%%
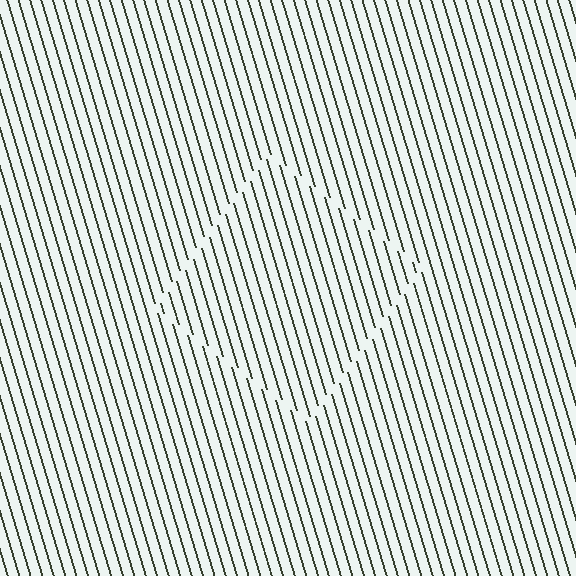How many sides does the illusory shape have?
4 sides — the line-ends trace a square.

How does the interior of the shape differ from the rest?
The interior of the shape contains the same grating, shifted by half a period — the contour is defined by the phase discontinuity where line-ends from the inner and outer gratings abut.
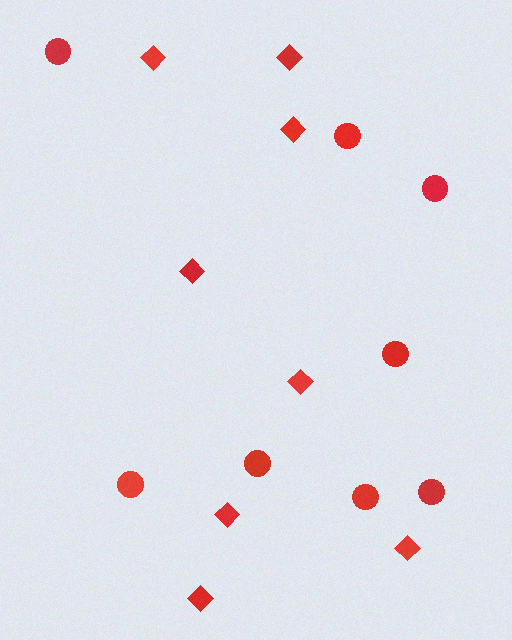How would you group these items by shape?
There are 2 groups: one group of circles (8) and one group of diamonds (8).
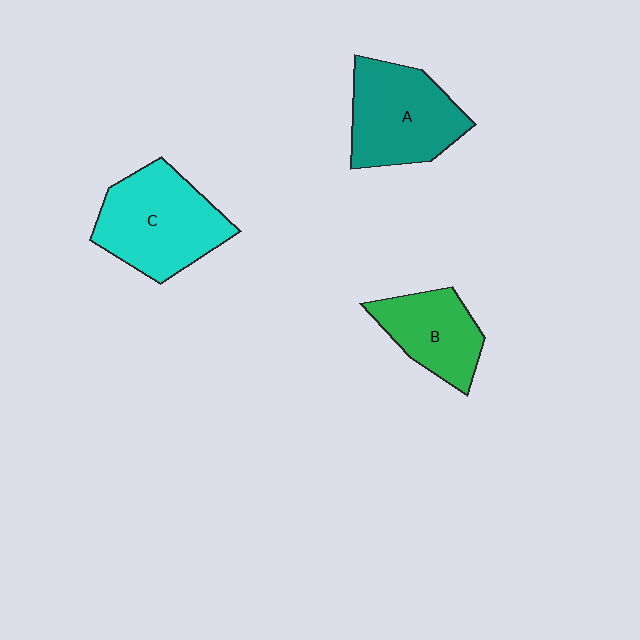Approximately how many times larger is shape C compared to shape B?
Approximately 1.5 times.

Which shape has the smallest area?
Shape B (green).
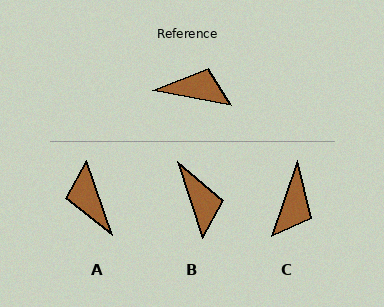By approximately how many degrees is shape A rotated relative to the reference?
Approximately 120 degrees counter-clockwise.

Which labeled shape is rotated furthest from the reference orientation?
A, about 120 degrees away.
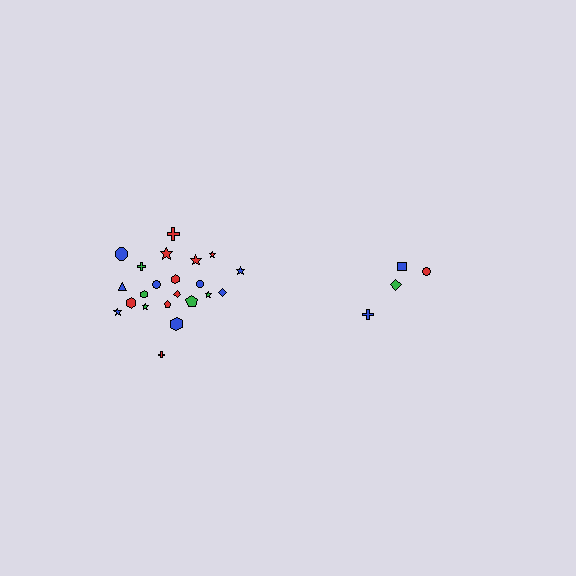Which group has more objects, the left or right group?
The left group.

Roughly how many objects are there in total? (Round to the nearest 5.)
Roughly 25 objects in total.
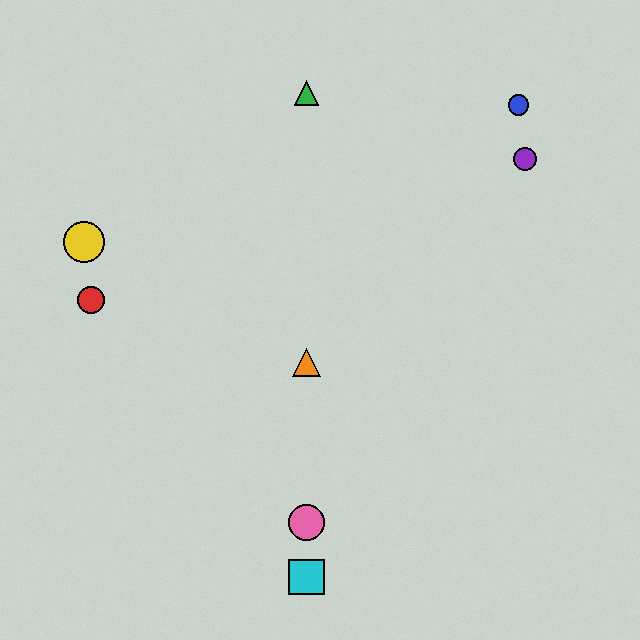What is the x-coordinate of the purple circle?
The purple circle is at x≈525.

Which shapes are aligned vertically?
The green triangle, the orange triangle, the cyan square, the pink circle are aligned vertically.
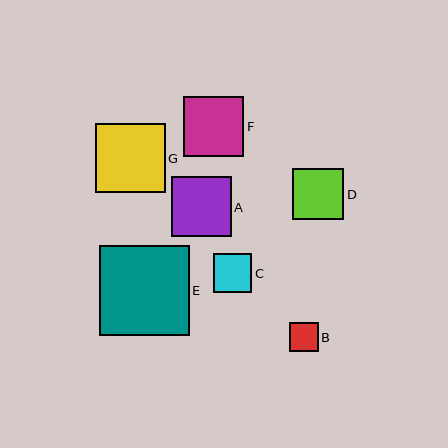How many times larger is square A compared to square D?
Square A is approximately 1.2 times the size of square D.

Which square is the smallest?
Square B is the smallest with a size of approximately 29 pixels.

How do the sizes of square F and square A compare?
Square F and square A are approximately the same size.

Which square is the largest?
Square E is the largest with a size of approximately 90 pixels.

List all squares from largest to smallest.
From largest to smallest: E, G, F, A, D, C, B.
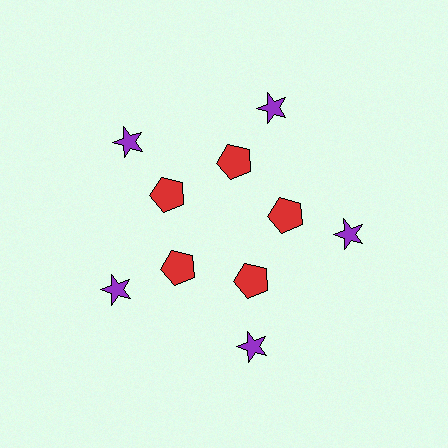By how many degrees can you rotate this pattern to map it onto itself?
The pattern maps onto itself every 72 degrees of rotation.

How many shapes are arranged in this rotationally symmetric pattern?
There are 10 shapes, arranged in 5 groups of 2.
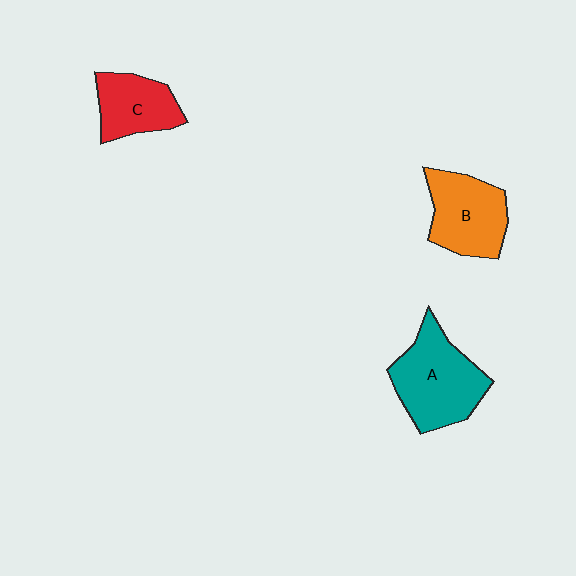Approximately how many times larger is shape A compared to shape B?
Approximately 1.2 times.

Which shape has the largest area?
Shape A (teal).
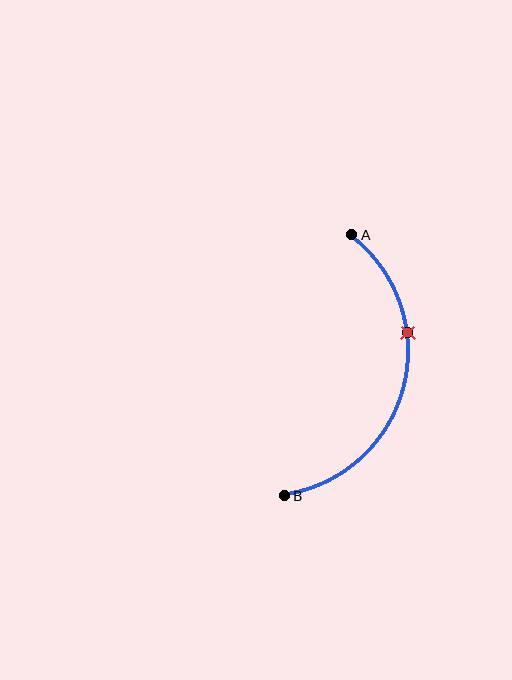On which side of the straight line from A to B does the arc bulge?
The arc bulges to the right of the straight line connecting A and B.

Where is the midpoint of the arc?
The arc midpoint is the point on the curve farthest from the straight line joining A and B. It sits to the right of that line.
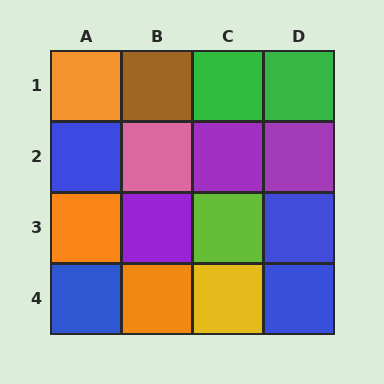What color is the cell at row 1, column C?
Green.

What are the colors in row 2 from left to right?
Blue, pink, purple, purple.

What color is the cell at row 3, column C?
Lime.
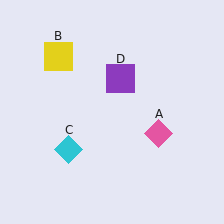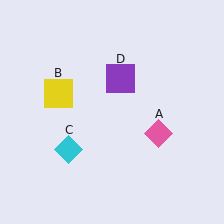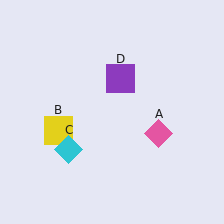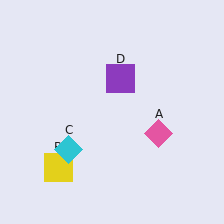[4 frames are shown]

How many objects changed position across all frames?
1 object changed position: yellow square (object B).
%%
%%
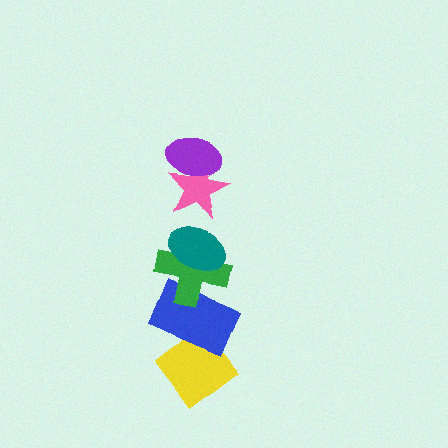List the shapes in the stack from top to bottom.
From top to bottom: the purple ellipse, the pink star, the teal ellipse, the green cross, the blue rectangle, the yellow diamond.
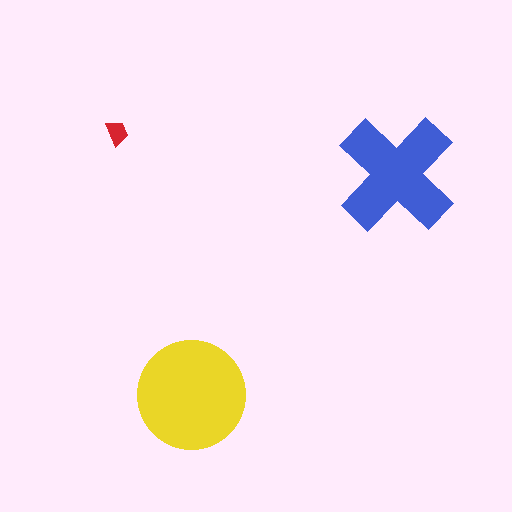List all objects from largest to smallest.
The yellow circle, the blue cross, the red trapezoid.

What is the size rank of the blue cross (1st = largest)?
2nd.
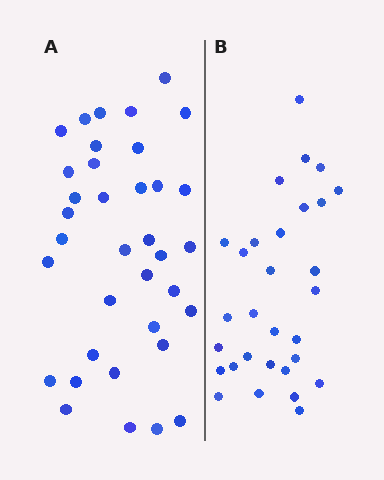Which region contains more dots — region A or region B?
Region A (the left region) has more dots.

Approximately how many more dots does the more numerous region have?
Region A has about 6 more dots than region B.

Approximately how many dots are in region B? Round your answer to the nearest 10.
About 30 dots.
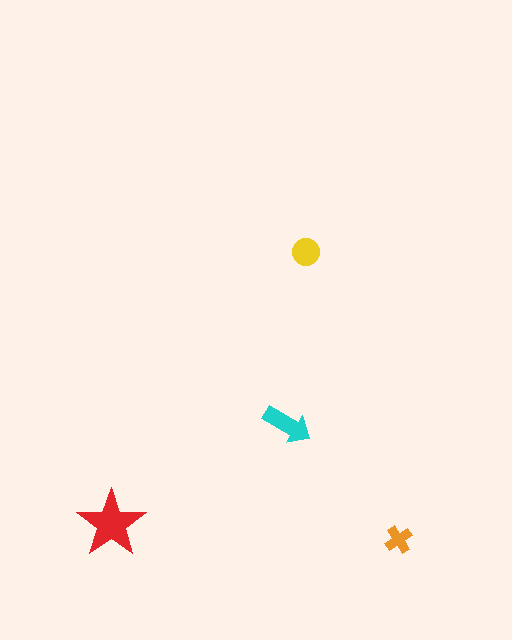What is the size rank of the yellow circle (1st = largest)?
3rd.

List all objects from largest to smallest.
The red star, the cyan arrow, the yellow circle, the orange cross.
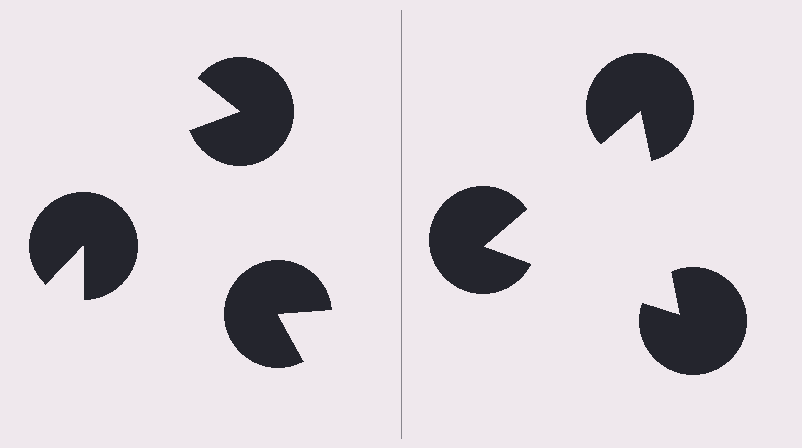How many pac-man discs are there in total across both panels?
%%
Leave out every picture, then retype exactly the lines from the one containing "What color is the cell at row 1, column C?" through the one containing "[4 frames are shown]".

What color is the cell at row 1, column C?
Green.

What are the colors in row 2 from left to right?
Blue, pink, purple, purple.

What color is the cell at row 3, column C?
Lime.
[4 frames are shown]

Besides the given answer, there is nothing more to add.